▸ Your objective
Nothing in the data should change when you return it, but leave the pictures out.

Part of a data file

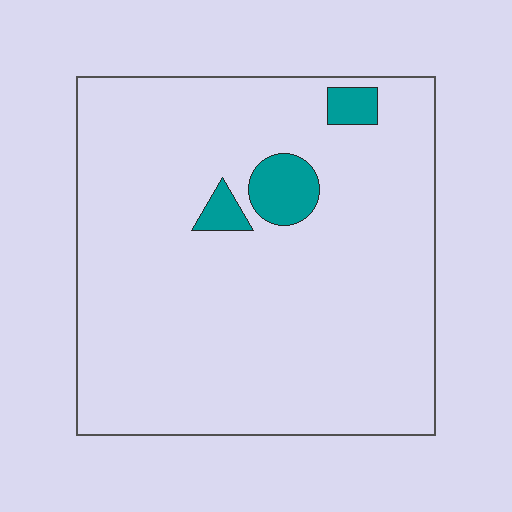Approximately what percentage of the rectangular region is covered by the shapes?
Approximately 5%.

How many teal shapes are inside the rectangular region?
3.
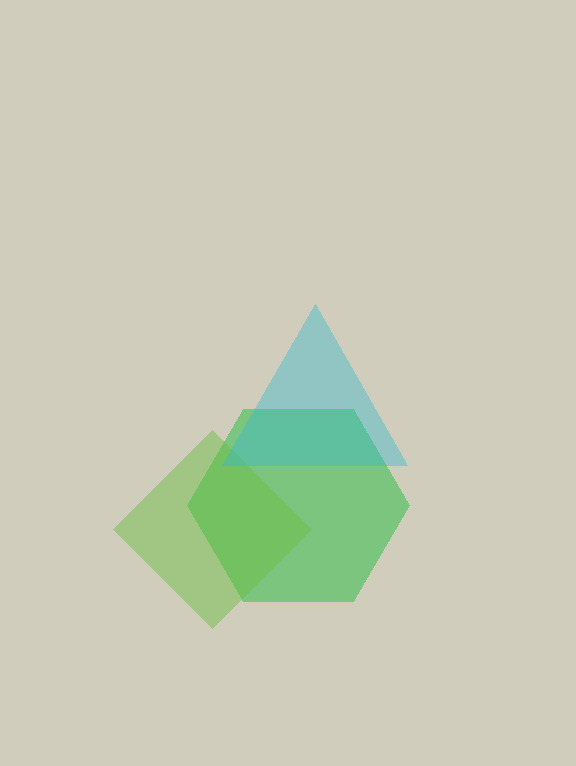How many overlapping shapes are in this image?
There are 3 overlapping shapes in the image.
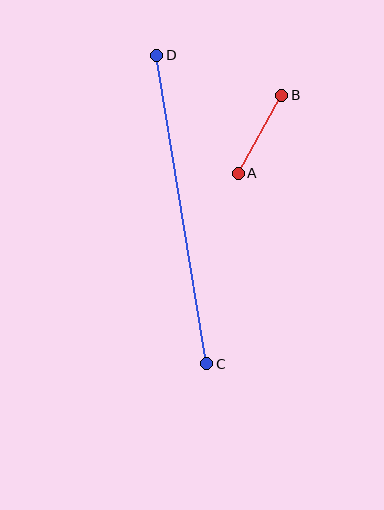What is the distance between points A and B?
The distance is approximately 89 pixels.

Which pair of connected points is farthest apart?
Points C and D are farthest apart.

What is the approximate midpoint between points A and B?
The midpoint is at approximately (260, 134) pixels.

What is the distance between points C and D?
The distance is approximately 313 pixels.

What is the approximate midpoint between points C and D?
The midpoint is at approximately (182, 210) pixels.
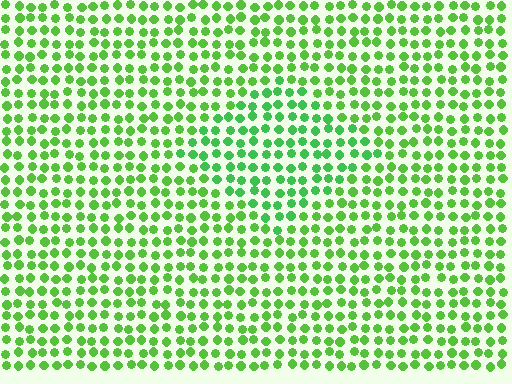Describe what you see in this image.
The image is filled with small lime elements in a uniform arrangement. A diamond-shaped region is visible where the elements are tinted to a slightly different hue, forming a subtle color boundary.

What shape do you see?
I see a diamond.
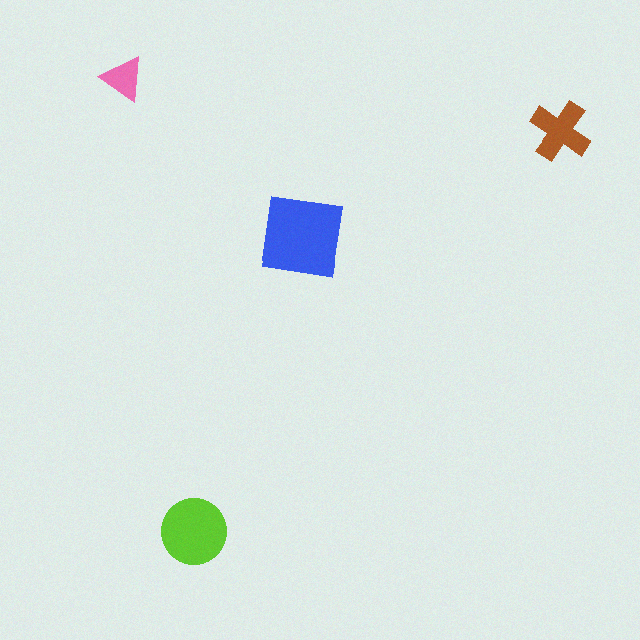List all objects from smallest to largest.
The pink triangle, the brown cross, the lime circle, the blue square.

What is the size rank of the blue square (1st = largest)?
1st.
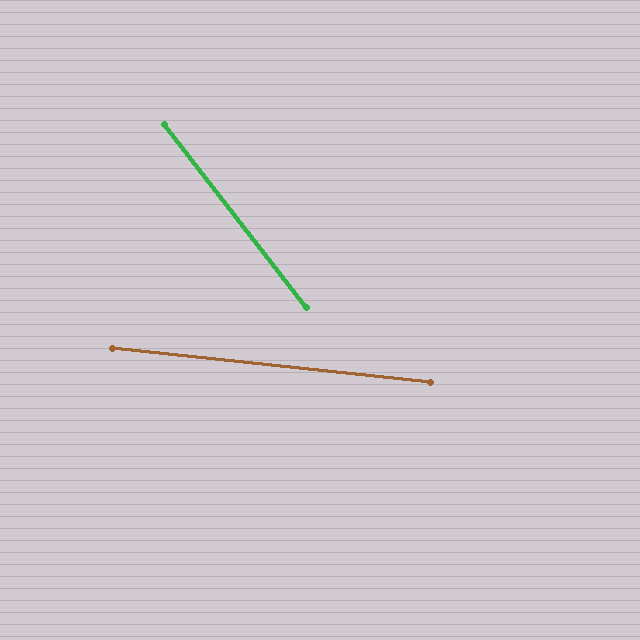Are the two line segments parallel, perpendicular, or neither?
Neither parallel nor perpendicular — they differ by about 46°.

▸ Exercise result
Approximately what percentage of the rectangular region is covered by the shapes?
Approximately 5%.

How many teal shapes are inside the rectangular region?
3.
How many overlapping shapes are in this image?
There are 3 overlapping shapes in the image.
What is the distance between points A and B?
The distance is approximately 89 pixels.

Which pair of connected points is farthest apart?
Points C and D are farthest apart.

What is the approximate midpoint between points A and B?
The midpoint is at approximately (260, 134) pixels.

What is the distance between points C and D?
The distance is approximately 313 pixels.

What is the approximate midpoint between points C and D?
The midpoint is at approximately (182, 210) pixels.
Describe what you see in this image.
The image is filled with small lime elements in a uniform arrangement. A diamond-shaped region is visible where the elements are tinted to a slightly different hue, forming a subtle color boundary.

What shape do you see?
I see a diamond.
List all objects from smallest to largest.
The pink triangle, the brown cross, the lime circle, the blue square.

What is the size rank of the blue square (1st = largest)?
1st.
Are the two line segments parallel, perpendicular, or neither?
Neither parallel nor perpendicular — they differ by about 46°.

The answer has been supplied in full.